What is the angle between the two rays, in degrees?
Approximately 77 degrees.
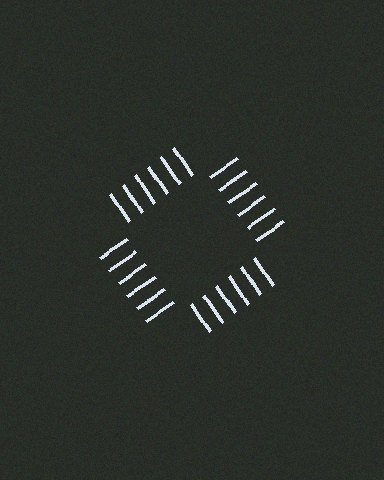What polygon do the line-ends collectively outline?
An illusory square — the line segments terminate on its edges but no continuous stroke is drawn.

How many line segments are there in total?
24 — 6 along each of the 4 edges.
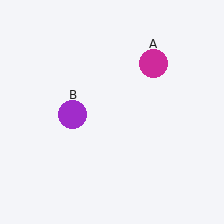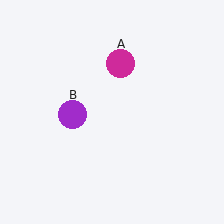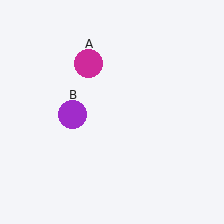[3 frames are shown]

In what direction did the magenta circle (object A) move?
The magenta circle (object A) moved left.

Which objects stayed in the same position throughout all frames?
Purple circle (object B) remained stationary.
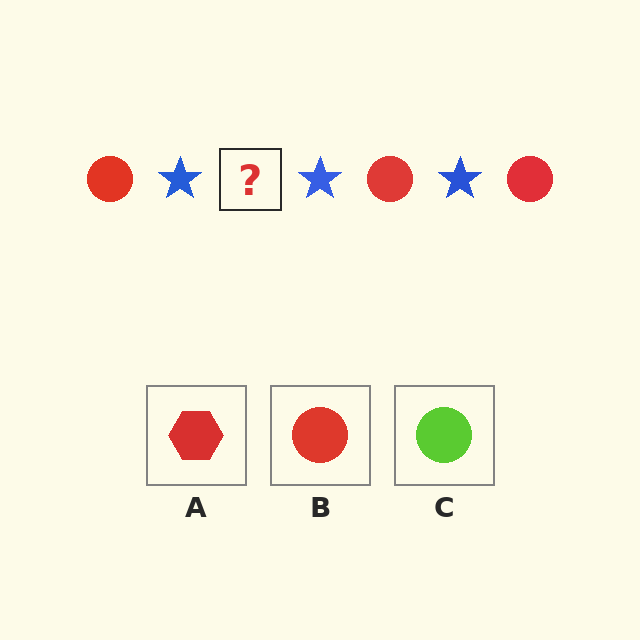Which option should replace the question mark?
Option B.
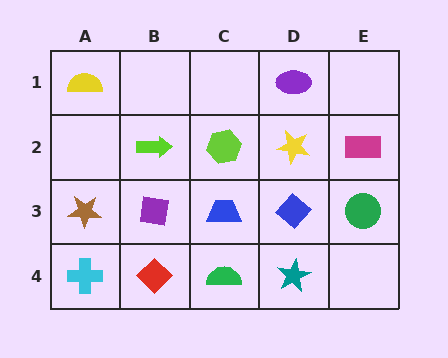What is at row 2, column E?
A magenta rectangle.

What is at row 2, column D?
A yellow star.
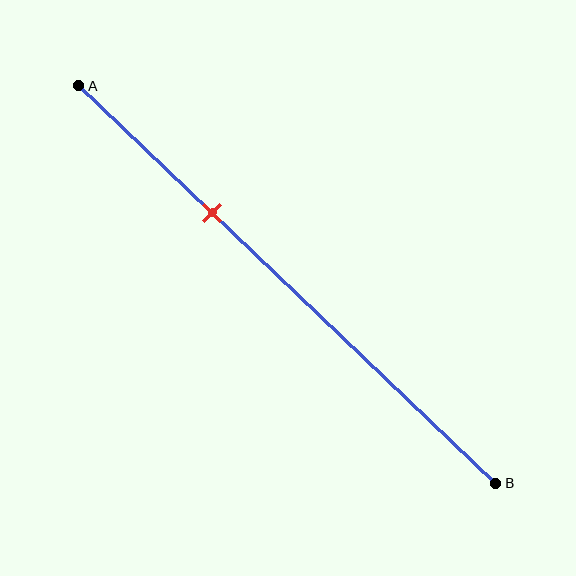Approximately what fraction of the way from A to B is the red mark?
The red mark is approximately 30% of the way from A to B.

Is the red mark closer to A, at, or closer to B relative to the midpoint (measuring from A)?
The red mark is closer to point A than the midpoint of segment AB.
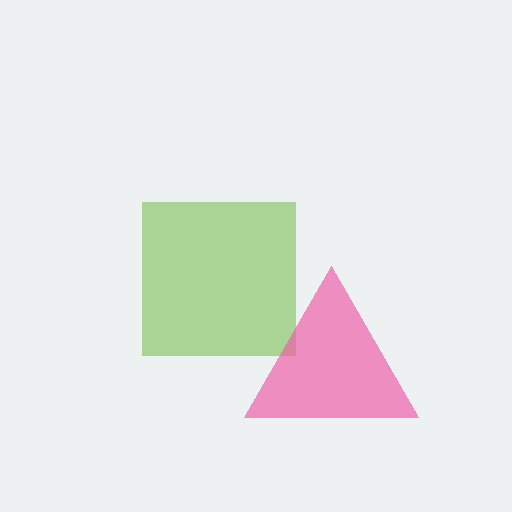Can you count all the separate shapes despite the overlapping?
==
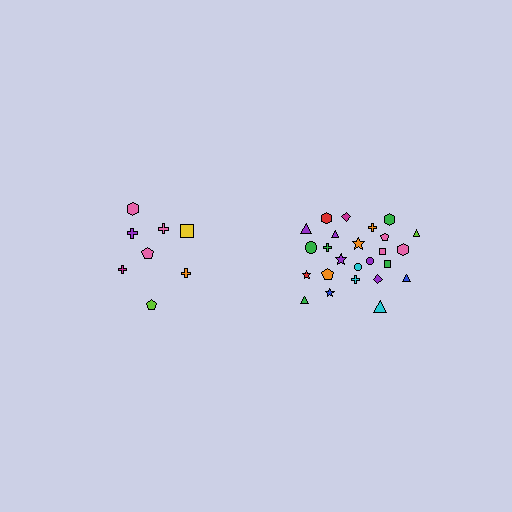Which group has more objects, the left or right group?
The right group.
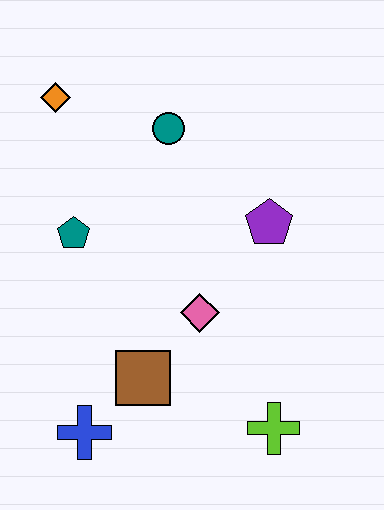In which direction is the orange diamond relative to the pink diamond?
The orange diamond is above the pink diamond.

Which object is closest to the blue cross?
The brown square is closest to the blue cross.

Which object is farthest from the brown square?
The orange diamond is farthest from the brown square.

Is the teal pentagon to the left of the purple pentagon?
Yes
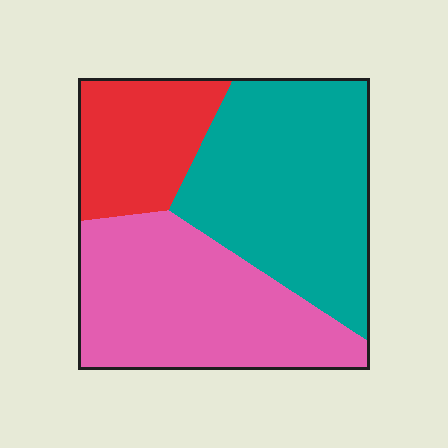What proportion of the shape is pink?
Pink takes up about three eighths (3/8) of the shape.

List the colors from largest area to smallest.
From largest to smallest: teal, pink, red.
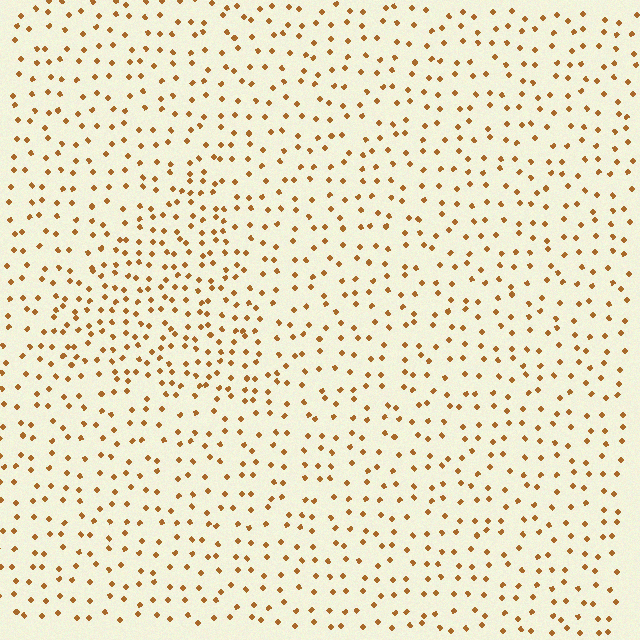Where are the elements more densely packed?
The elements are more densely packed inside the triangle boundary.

PROBLEM STATEMENT:
Give again, word for word, the lines from the one that contains "Approximately what fraction" to the one that contains "Can you count", both included. Omit the pictures.

EXPECTED ANSWER:
Approximately what fraction of the way from A to B is the red mark?
The red mark is approximately 30% of the way from A to B.

Is the red mark closer to A, at, or closer to B relative to the midpoint (measuring from A)?
The red mark is closer to point A than the midpoint of segment AB.
Can you count all the separate shapes despite the overlapping?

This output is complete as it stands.